Stored entries:
++++++++++
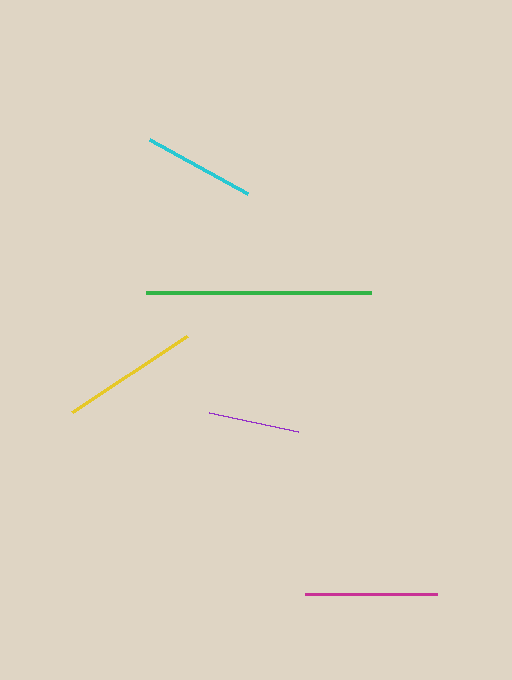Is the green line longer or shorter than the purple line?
The green line is longer than the purple line.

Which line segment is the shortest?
The purple line is the shortest at approximately 91 pixels.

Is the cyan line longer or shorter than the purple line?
The cyan line is longer than the purple line.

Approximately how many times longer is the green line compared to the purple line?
The green line is approximately 2.5 times the length of the purple line.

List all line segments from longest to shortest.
From longest to shortest: green, yellow and magenta (about equal), cyan, purple.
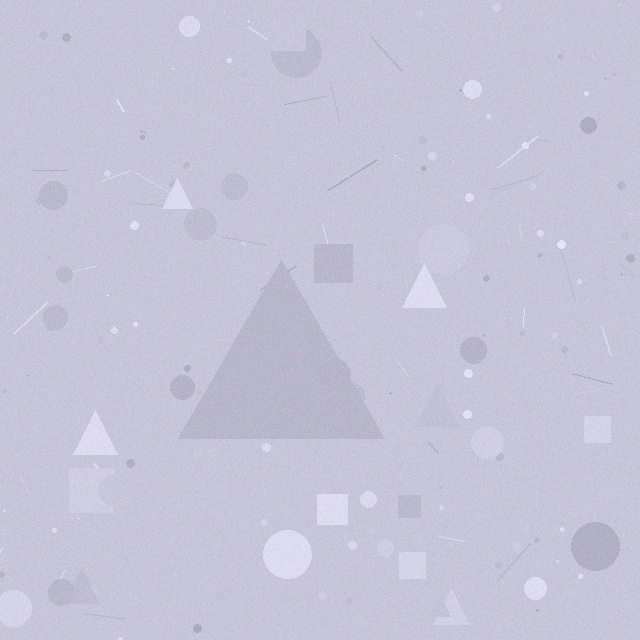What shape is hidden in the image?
++++++++++
Exercise details>
Quote each entry above verbatim and drop the pictures.

Solution for this task>
Is the green line longer or shorter than the purple line?
The green line is longer than the purple line.

Which line segment is the shortest?
The purple line is the shortest at approximately 91 pixels.

Is the cyan line longer or shorter than the purple line?
The cyan line is longer than the purple line.

Approximately how many times longer is the green line compared to the purple line?
The green line is approximately 2.5 times the length of the purple line.

List all line segments from longest to shortest.
From longest to shortest: green, yellow and magenta (about equal), cyan, purple.
What shape is hidden in the image?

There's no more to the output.